[start of GIVEN ENTRIES]
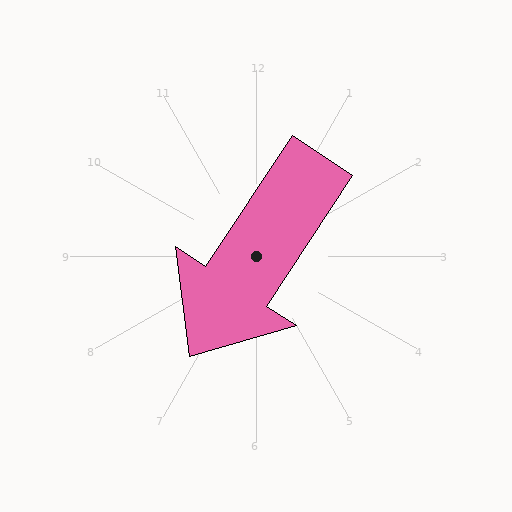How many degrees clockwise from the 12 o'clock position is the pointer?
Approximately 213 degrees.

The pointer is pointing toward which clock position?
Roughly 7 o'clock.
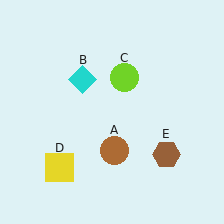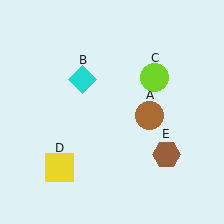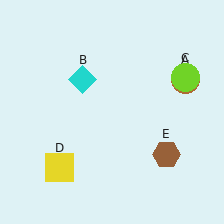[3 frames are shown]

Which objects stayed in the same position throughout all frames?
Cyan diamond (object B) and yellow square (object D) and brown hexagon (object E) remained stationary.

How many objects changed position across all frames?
[end of GIVEN ENTRIES]
### [TASK OBJECTIVE]
Repeat the material above verbatim, with no pictures in the output.

### [RESPONSE TO THE TASK]
How many degrees clockwise from the 12 o'clock position is the pointer?
Approximately 213 degrees.

The pointer is pointing toward which clock position?
Roughly 7 o'clock.
[3 frames are shown]

Which objects stayed in the same position throughout all frames?
Cyan diamond (object B) and yellow square (object D) and brown hexagon (object E) remained stationary.

How many objects changed position across all frames?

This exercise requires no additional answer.